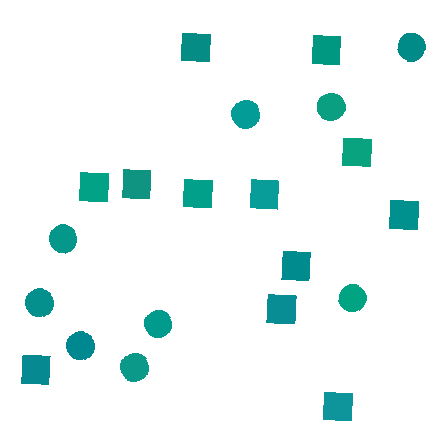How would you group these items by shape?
There are 2 groups: one group of squares (12) and one group of circles (9).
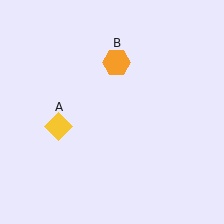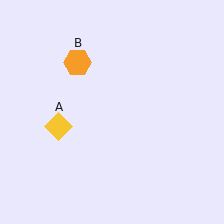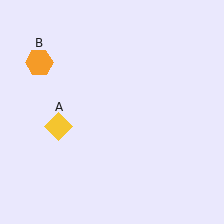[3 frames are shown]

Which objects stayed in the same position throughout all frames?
Yellow diamond (object A) remained stationary.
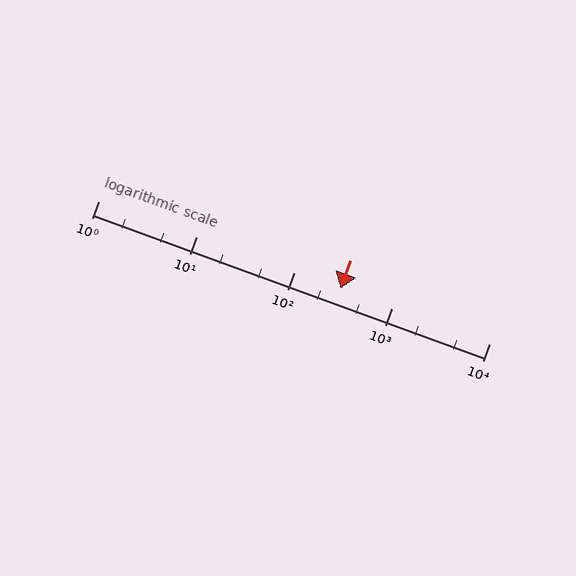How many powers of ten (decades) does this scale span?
The scale spans 4 decades, from 1 to 10000.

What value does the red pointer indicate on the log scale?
The pointer indicates approximately 300.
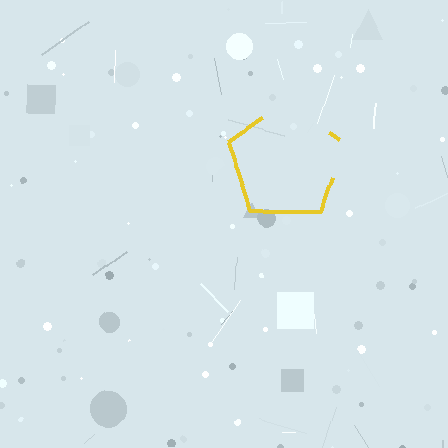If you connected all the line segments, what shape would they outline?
They would outline a pentagon.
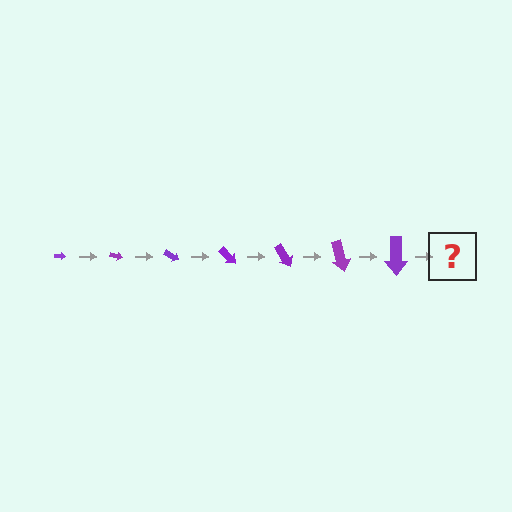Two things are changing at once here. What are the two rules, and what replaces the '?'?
The two rules are that the arrow grows larger each step and it rotates 15 degrees clockwise each step. The '?' should be an arrow, larger than the previous one and rotated 105 degrees clockwise from the start.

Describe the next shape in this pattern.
It should be an arrow, larger than the previous one and rotated 105 degrees clockwise from the start.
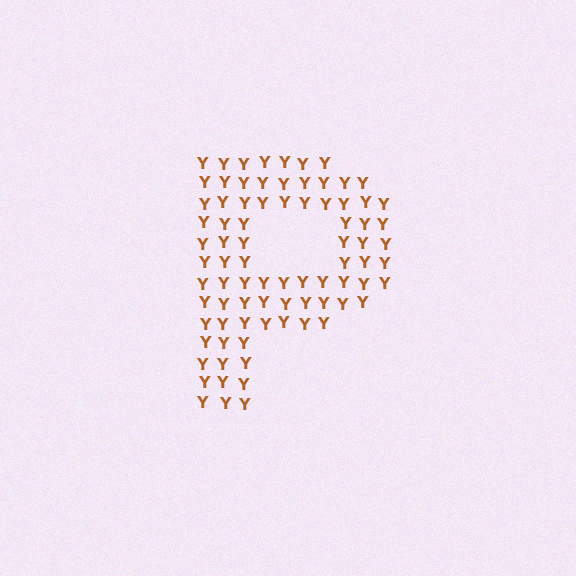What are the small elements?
The small elements are letter Y's.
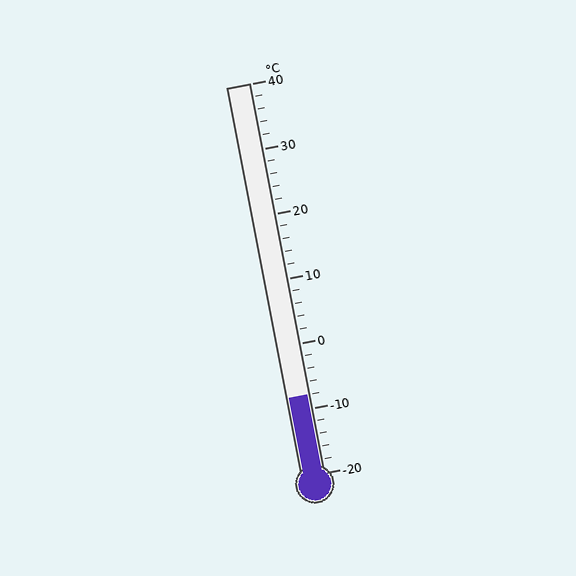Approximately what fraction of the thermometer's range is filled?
The thermometer is filled to approximately 20% of its range.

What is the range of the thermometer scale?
The thermometer scale ranges from -20°C to 40°C.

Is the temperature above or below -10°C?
The temperature is above -10°C.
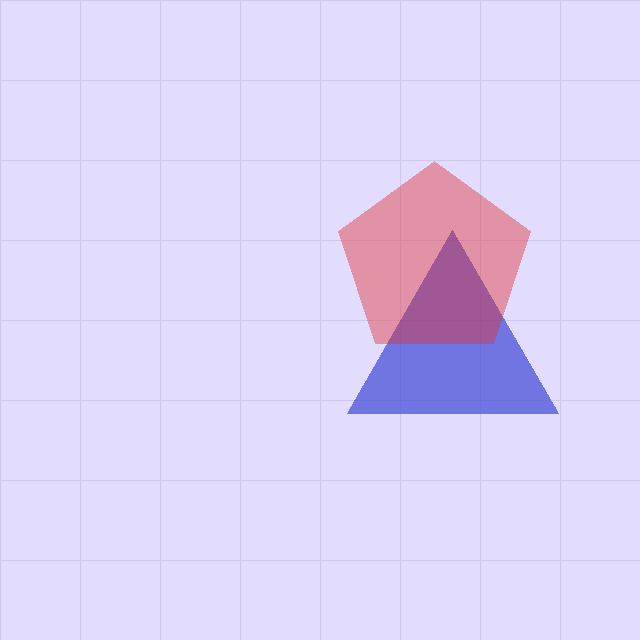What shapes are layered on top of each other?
The layered shapes are: a blue triangle, a red pentagon.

+++

* [INSTRUCTIONS TO FOLLOW] Reproduce all entries without any change, and omit the pictures.

* [ANSWER TO THE TASK]
How would you group these items by shape?
There are 2 groups: one group of squares (12) and one group of circles (9).
[3 frames are shown]

Which objects stayed in the same position throughout all frames?
Yellow diamond (object A) remained stationary.
How many powers of ten (decades) does this scale span?
The scale spans 4 decades, from 1 to 10000.

What value does the red pointer indicate on the log scale?
The pointer indicates approximately 300.
If you connected all the line segments, what shape would they outline?
They would outline a pentagon.
Two things are changing at once here. What are the two rules, and what replaces the '?'?
The two rules are that the arrow grows larger each step and it rotates 15 degrees clockwise each step. The '?' should be an arrow, larger than the previous one and rotated 105 degrees clockwise from the start.

Describe the next shape in this pattern.
It should be an arrow, larger than the previous one and rotated 105 degrees clockwise from the start.
What are the small elements?
The small elements are letter Y's.
Approximately what fraction of the thermometer's range is filled?
The thermometer is filled to approximately 20% of its range.

What is the range of the thermometer scale?
The thermometer scale ranges from -20°C to 40°C.

Is the temperature above or below -10°C?
The temperature is above -10°C.
What shapes are layered on top of each other?
The layered shapes are: a blue triangle, a red pentagon.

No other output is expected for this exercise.